■ Written exercise
Copy all the entries below exactly, but not the pictures.

■ Task inputs
━━━

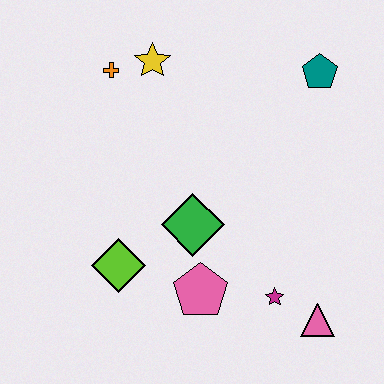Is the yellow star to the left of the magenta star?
Yes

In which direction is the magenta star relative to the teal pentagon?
The magenta star is below the teal pentagon.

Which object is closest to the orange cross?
The yellow star is closest to the orange cross.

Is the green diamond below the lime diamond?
No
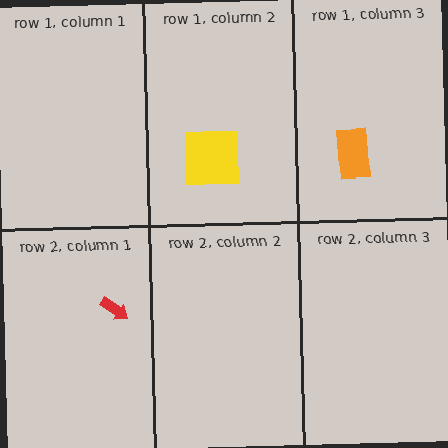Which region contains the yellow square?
The row 1, column 2 region.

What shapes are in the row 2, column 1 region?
The red arrow.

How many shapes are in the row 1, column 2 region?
1.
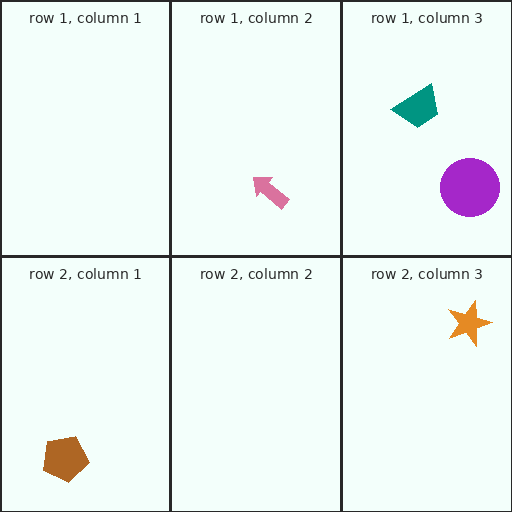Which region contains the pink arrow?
The row 1, column 2 region.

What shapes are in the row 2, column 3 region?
The orange star.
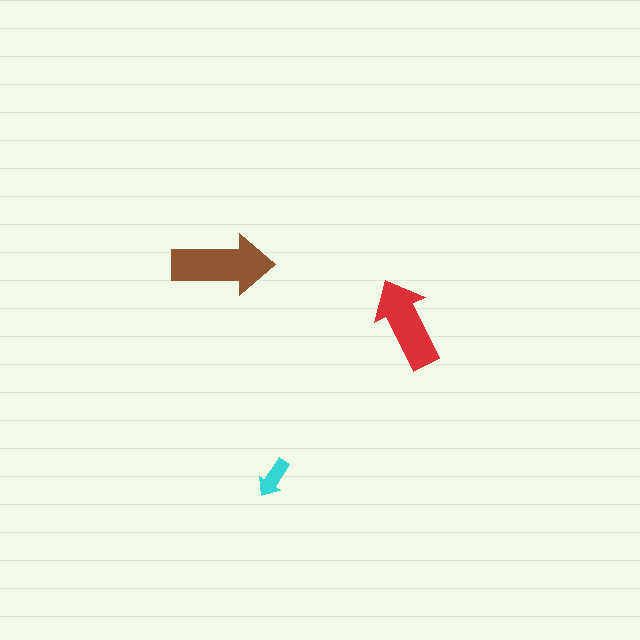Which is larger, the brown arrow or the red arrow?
The brown one.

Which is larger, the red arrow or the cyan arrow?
The red one.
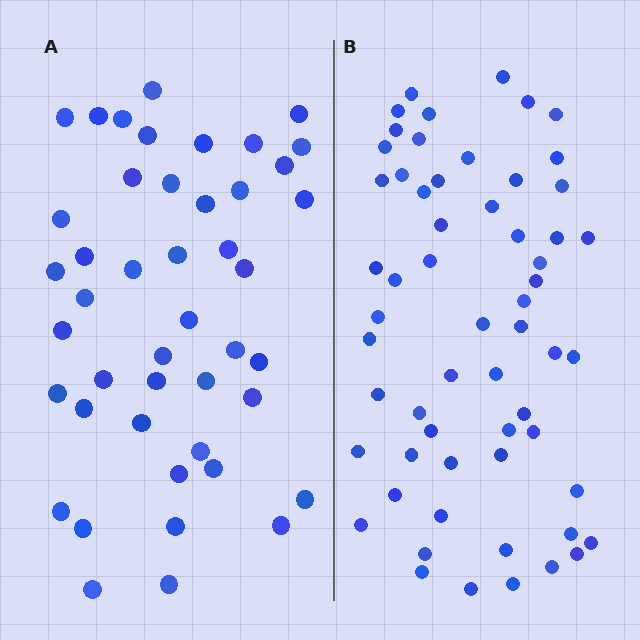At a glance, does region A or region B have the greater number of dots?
Region B (the right region) has more dots.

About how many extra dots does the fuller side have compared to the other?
Region B has approximately 15 more dots than region A.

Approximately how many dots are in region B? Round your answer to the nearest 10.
About 60 dots. (The exact count is 59, which rounds to 60.)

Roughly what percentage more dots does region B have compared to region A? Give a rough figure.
About 30% more.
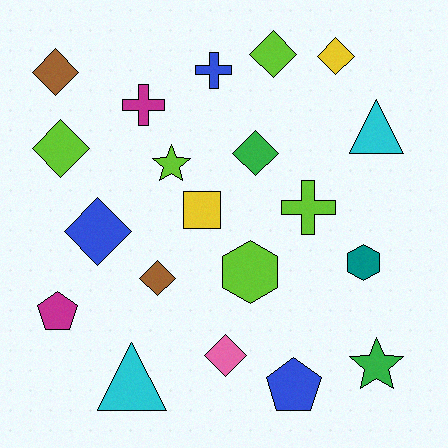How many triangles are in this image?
There are 2 triangles.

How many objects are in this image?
There are 20 objects.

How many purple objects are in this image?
There are no purple objects.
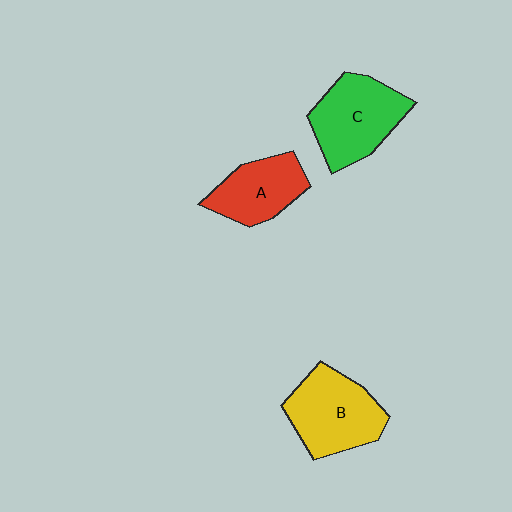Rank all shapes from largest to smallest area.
From largest to smallest: B (yellow), C (green), A (red).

━━━

■ Correct response
Is the yellow star to the left of the magenta star?
Yes

In which direction is the magenta star relative to the teal pentagon?
The magenta star is below the teal pentagon.

Which object is closest to the orange cross?
The yellow star is closest to the orange cross.

Is the green diamond below the lime diamond?
No
Which region contains the yellow square?
The row 1, column 2 region.

What shapes are in the row 2, column 1 region?
The red arrow.

How many shapes are in the row 1, column 2 region?
1.
Which region contains the pink arrow?
The row 1, column 2 region.

What shapes are in the row 2, column 3 region?
The orange star.
Which is larger, the brown arrow or the red arrow?
The brown one.

Which is larger, the red arrow or the cyan arrow?
The red one.
At a glance, does region A or region B have the greater number of dots?
Region B (the right region) has more dots.

About how many extra dots does the fuller side have compared to the other?
Region B has approximately 15 more dots than region A.

Approximately how many dots are in region B? Round your answer to the nearest 10.
About 60 dots. (The exact count is 59, which rounds to 60.)

Roughly what percentage more dots does region B have compared to region A? Give a rough figure.
About 30% more.
How many triangles are in this image?
There are 2 triangles.

How many objects are in this image?
There are 20 objects.

How many purple objects are in this image?
There are no purple objects.
Rank all shapes from largest to smallest area.
From largest to smallest: B (yellow), C (green), A (red).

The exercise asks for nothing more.